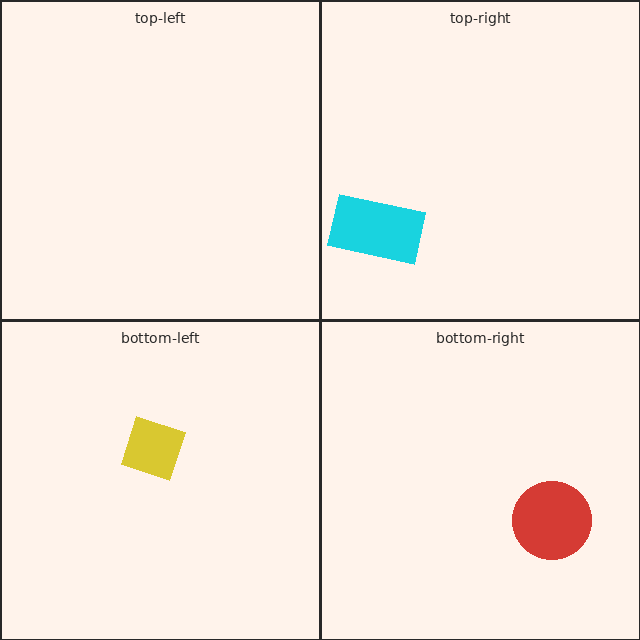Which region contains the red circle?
The bottom-right region.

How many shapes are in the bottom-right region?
1.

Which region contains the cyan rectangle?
The top-right region.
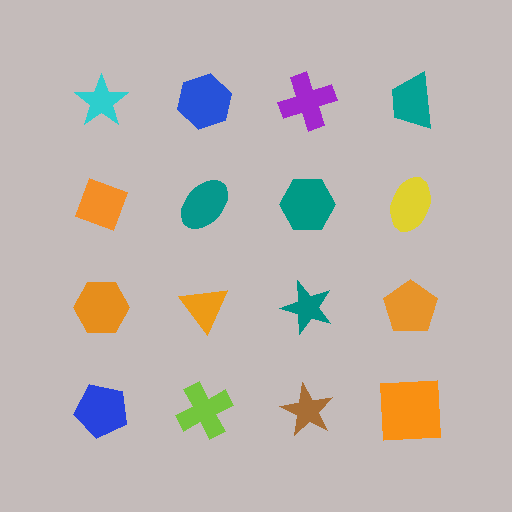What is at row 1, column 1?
A cyan star.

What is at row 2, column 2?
A teal ellipse.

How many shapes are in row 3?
4 shapes.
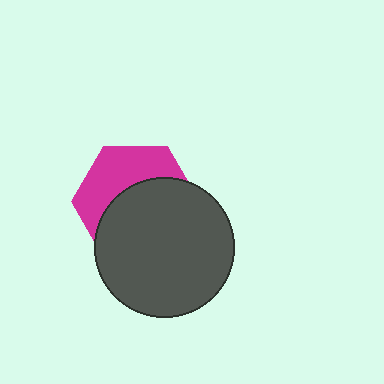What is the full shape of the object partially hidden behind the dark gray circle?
The partially hidden object is a magenta hexagon.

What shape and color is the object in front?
The object in front is a dark gray circle.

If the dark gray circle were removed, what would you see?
You would see the complete magenta hexagon.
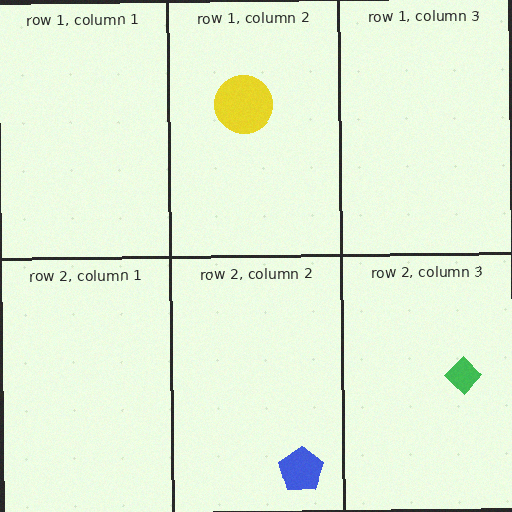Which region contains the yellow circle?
The row 1, column 2 region.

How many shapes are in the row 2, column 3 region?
1.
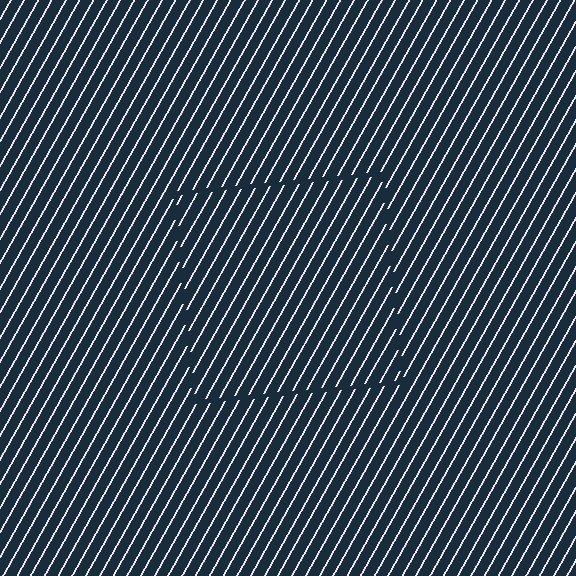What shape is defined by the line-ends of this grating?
An illusory square. The interior of the shape contains the same grating, shifted by half a period — the contour is defined by the phase discontinuity where line-ends from the inner and outer gratings abut.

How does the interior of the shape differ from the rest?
The interior of the shape contains the same grating, shifted by half a period — the contour is defined by the phase discontinuity where line-ends from the inner and outer gratings abut.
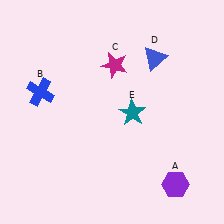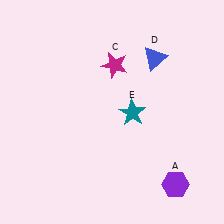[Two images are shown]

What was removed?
The blue cross (B) was removed in Image 2.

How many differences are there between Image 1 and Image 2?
There is 1 difference between the two images.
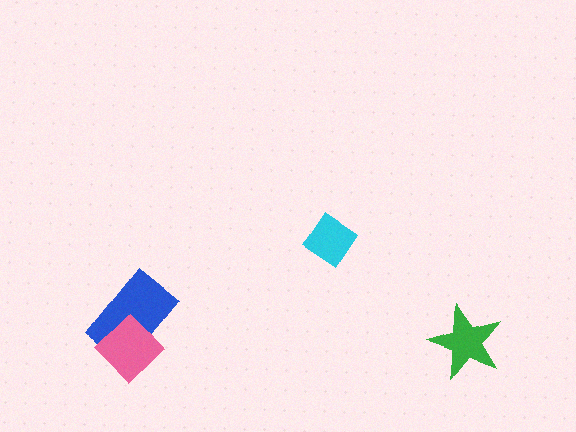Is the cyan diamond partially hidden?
No, no other shape covers it.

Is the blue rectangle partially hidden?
Yes, it is partially covered by another shape.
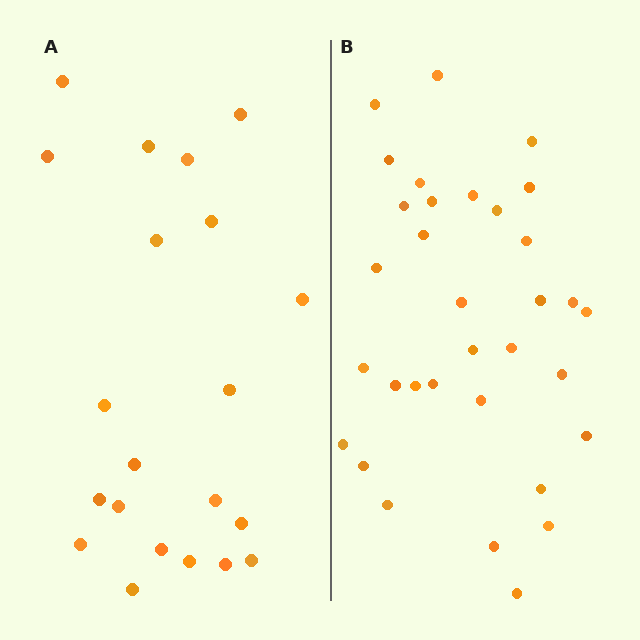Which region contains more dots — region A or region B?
Region B (the right region) has more dots.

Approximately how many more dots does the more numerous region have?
Region B has roughly 12 or so more dots than region A.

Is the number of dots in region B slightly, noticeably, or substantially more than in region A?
Region B has substantially more. The ratio is roughly 1.6 to 1.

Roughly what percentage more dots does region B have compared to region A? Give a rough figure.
About 55% more.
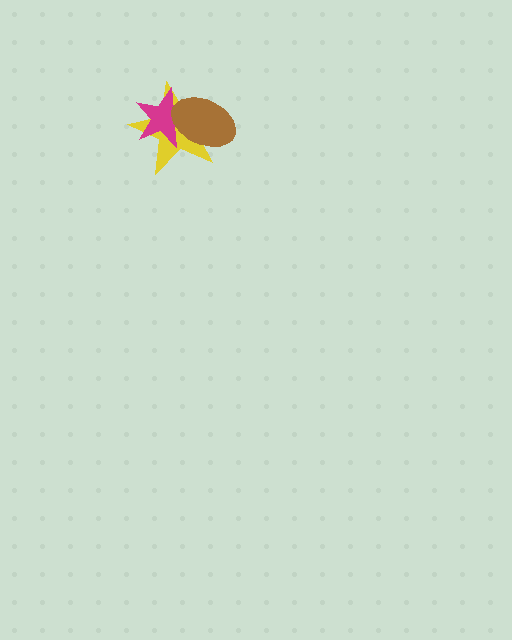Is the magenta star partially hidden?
Yes, it is partially covered by another shape.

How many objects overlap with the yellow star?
2 objects overlap with the yellow star.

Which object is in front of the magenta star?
The brown ellipse is in front of the magenta star.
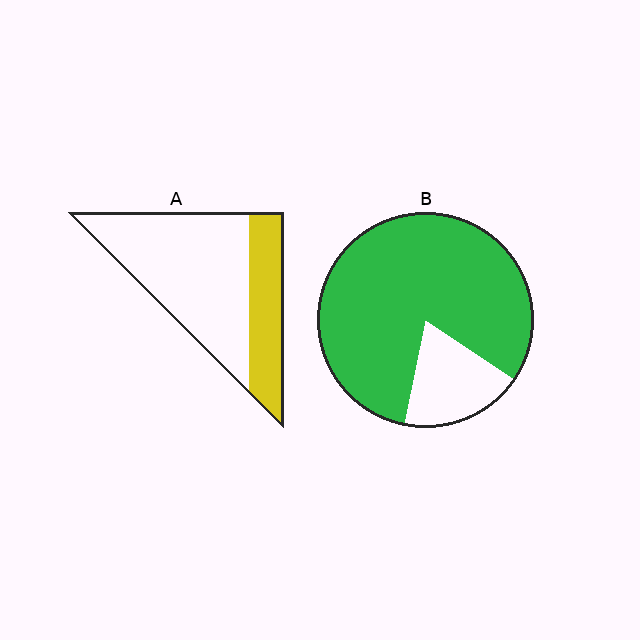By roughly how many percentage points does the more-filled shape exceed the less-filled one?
By roughly 50 percentage points (B over A).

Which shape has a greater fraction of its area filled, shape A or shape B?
Shape B.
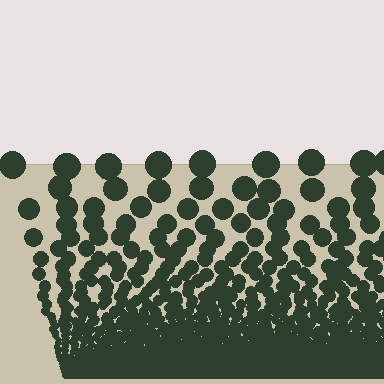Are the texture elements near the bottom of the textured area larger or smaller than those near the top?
Smaller. The gradient is inverted — elements near the bottom are smaller and denser.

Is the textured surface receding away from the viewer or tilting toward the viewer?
The surface appears to tilt toward the viewer. Texture elements get larger and sparser toward the top.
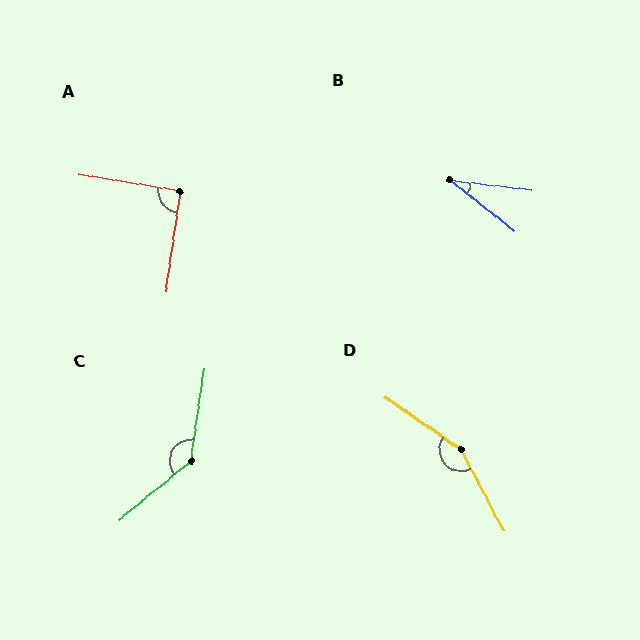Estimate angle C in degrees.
Approximately 138 degrees.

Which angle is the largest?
D, at approximately 153 degrees.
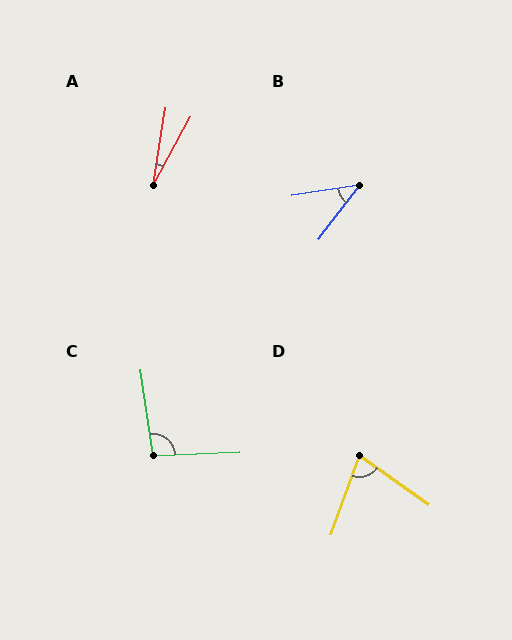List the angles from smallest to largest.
A (20°), B (45°), D (74°), C (96°).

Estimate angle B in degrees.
Approximately 45 degrees.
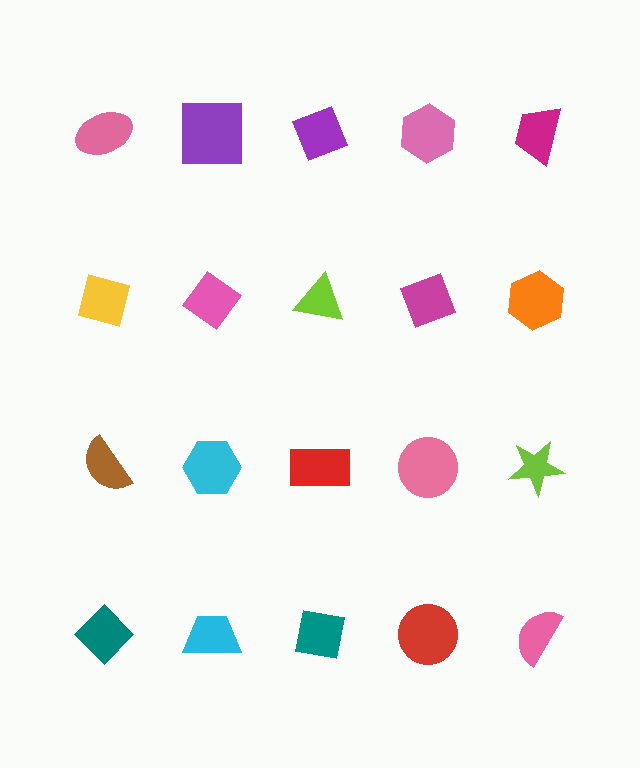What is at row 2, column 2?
A pink diamond.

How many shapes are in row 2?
5 shapes.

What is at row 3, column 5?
A lime star.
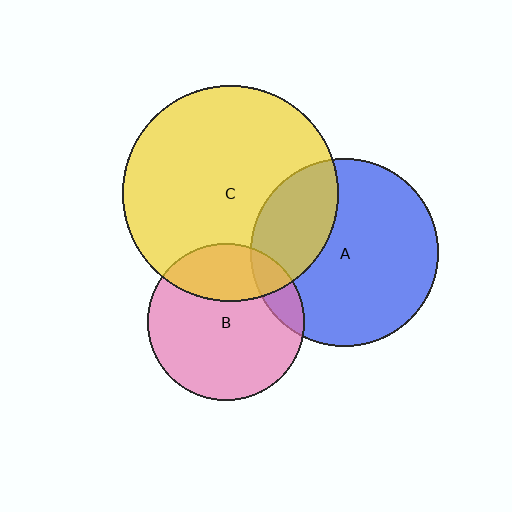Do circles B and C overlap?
Yes.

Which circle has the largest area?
Circle C (yellow).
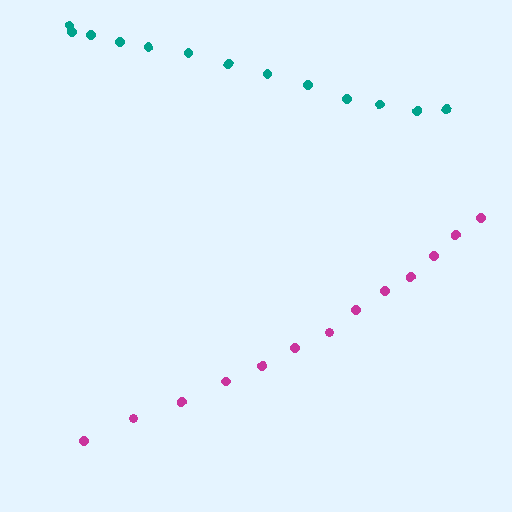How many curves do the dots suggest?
There are 2 distinct paths.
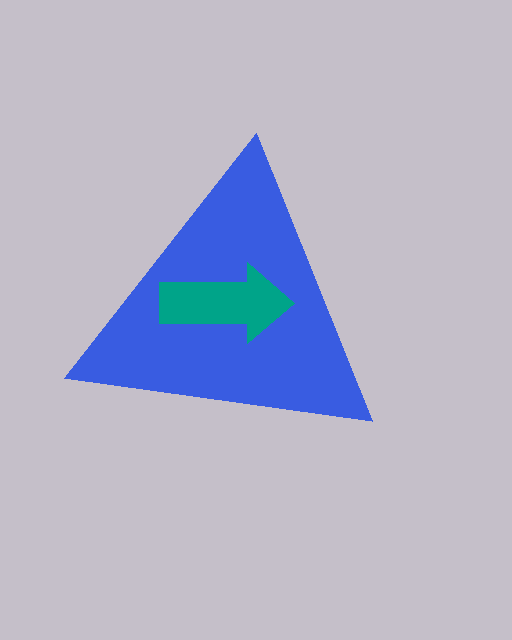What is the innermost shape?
The teal arrow.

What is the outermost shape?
The blue triangle.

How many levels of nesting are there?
2.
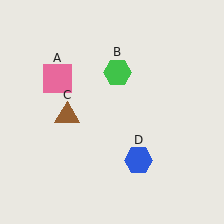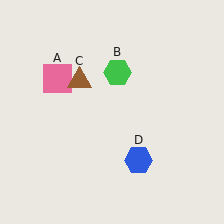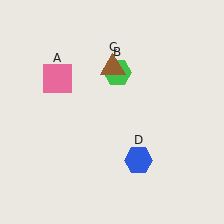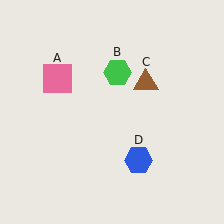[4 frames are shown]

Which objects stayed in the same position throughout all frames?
Pink square (object A) and green hexagon (object B) and blue hexagon (object D) remained stationary.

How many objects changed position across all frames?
1 object changed position: brown triangle (object C).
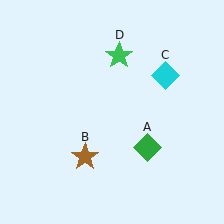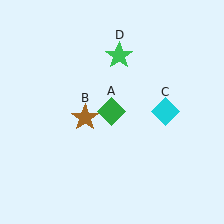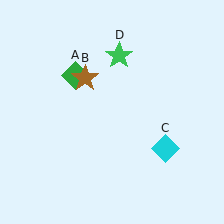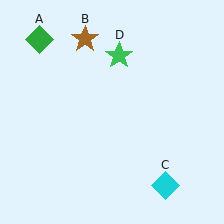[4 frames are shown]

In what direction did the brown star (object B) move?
The brown star (object B) moved up.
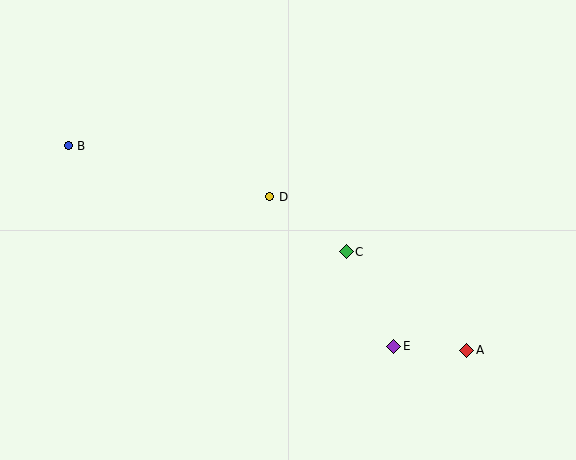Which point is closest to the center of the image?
Point D at (270, 197) is closest to the center.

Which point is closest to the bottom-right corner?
Point A is closest to the bottom-right corner.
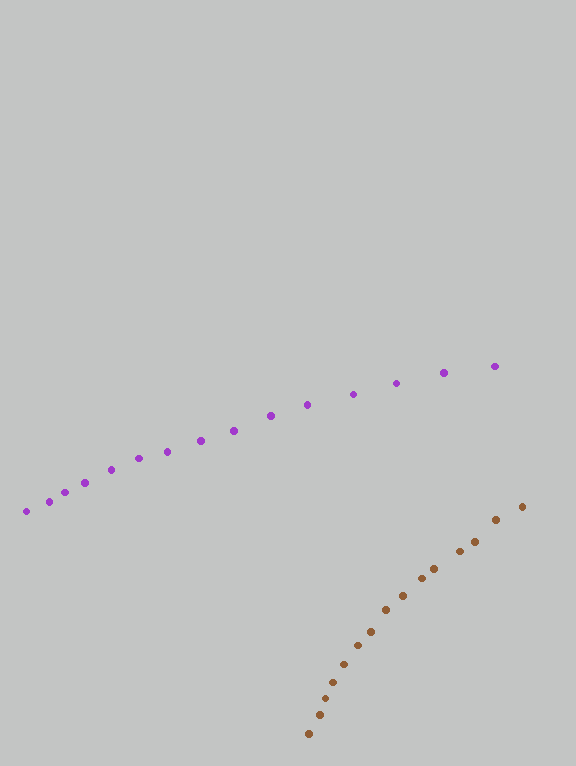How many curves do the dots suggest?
There are 2 distinct paths.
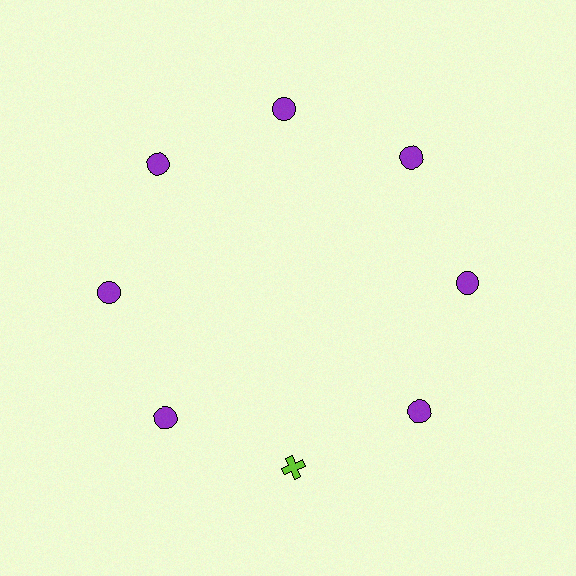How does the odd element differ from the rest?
It differs in both color (lime instead of purple) and shape (cross instead of circle).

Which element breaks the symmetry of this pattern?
The lime cross at roughly the 6 o'clock position breaks the symmetry. All other shapes are purple circles.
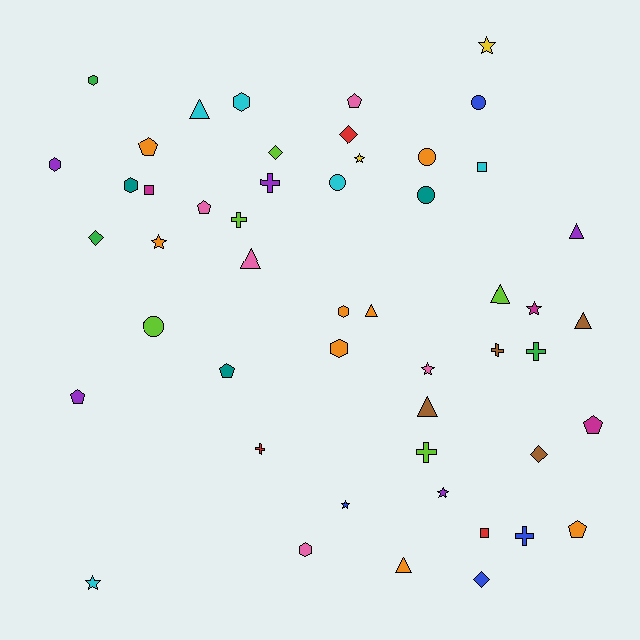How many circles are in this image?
There are 5 circles.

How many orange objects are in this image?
There are 8 orange objects.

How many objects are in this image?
There are 50 objects.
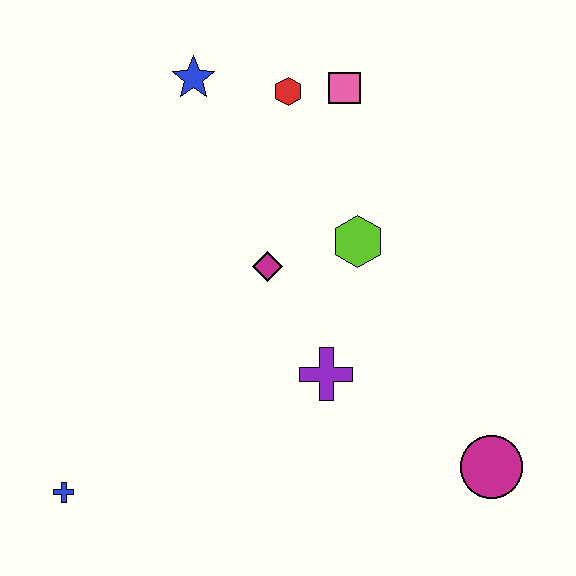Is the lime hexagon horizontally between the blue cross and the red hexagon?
No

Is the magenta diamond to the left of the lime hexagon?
Yes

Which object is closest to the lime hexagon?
The magenta diamond is closest to the lime hexagon.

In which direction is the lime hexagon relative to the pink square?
The lime hexagon is below the pink square.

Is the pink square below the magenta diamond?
No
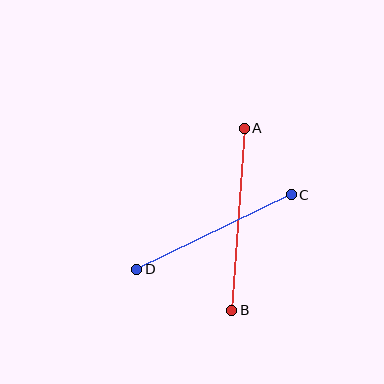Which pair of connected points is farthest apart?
Points A and B are farthest apart.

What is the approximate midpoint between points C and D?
The midpoint is at approximately (214, 232) pixels.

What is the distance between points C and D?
The distance is approximately 172 pixels.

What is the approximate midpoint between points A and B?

___

▶ **What to do**:
Locate the line containing "How many orange objects are in this image?" in the material above, then repeat it and every later line exactly, with no pictures.

▶ **Exercise result**:
How many orange objects are in this image?
There are 8 orange objects.

How many objects are in this image?
There are 50 objects.
Is the lime hexagon horizontally between the blue cross and the red hexagon?
No

Is the magenta diamond to the left of the lime hexagon?
Yes

Which object is closest to the lime hexagon?
The magenta diamond is closest to the lime hexagon.

In which direction is the lime hexagon relative to the pink square?
The lime hexagon is below the pink square.

Is the pink square below the magenta diamond?
No
Which pair of connected points is farthest apart?
Points A and B are farthest apart.

What is the approximate midpoint between points C and D?
The midpoint is at approximately (214, 232) pixels.

What is the distance between points C and D?
The distance is approximately 172 pixels.

What is the approximate midpoint between points A and B?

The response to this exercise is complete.